Repeat the material below word for word and leave out all pictures.

Illustrated geometry question entries

↓

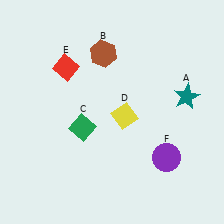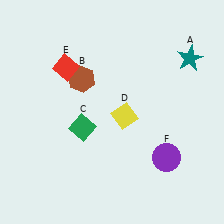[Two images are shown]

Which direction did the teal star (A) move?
The teal star (A) moved up.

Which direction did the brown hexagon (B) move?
The brown hexagon (B) moved down and to the left.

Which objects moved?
The objects that moved are: the teal star (A), the brown hexagon (B).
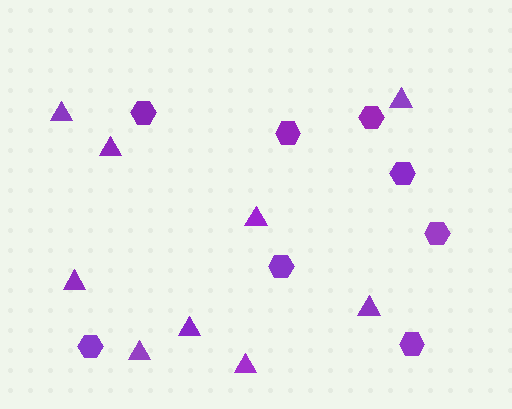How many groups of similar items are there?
There are 2 groups: one group of hexagons (8) and one group of triangles (9).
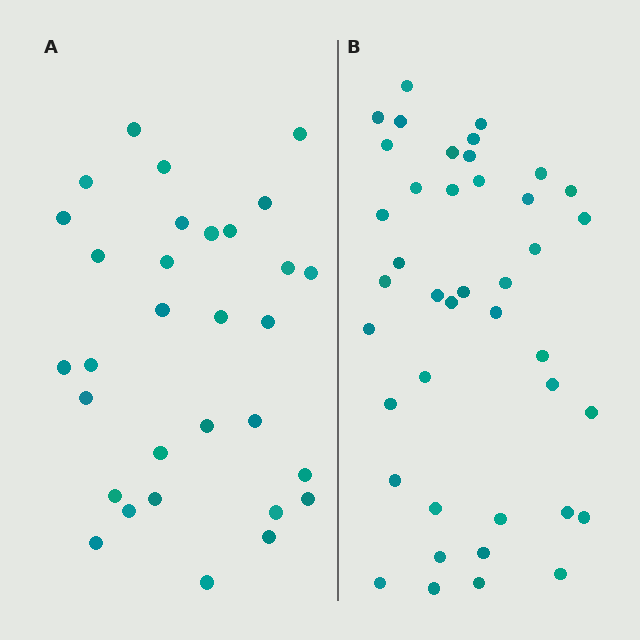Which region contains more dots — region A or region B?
Region B (the right region) has more dots.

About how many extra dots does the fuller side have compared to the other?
Region B has roughly 10 or so more dots than region A.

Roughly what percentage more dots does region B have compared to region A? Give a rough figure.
About 30% more.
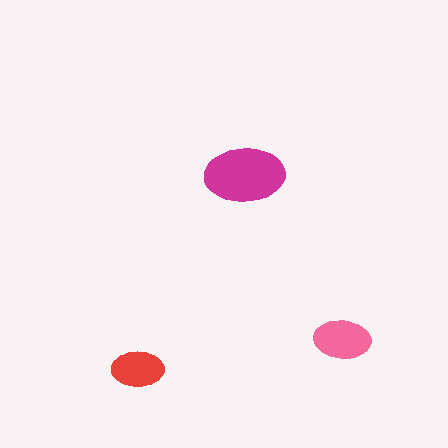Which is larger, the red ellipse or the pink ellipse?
The pink one.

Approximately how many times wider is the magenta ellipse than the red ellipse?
About 1.5 times wider.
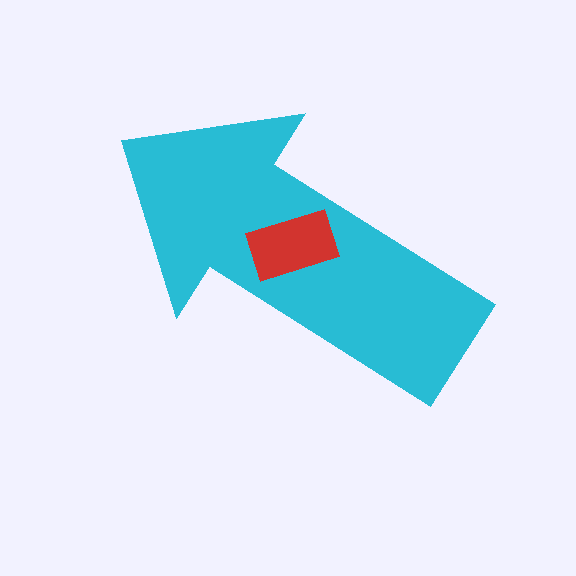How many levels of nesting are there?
2.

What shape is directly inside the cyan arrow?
The red rectangle.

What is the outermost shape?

↑

## The completed task
[Two images are shown]

Which direction did the teal star (A) move?
The teal star (A) moved up.

Which direction did the brown hexagon (B) move?
The brown hexagon (B) moved down and to the left.

Which objects moved?
The objects that moved are: the teal star (A), the brown hexagon (B).
How many groups of similar items are there?
There are 2 groups: one group of hexagons (8) and one group of triangles (9).
Which region contains more dots — region A or region B?
Region B (the right region) has more dots.

About how many extra dots does the fuller side have compared to the other?
Region B has roughly 10 or so more dots than region A.

Roughly what percentage more dots does region B have compared to region A? Give a rough figure.
About 30% more.
Which is larger, the red ellipse or the pink ellipse?
The pink one.

Approximately how many times wider is the magenta ellipse than the red ellipse?
About 1.5 times wider.
How many levels of nesting are there?
2.

What shape is directly inside the cyan arrow?
The red rectangle.

What is the outermost shape?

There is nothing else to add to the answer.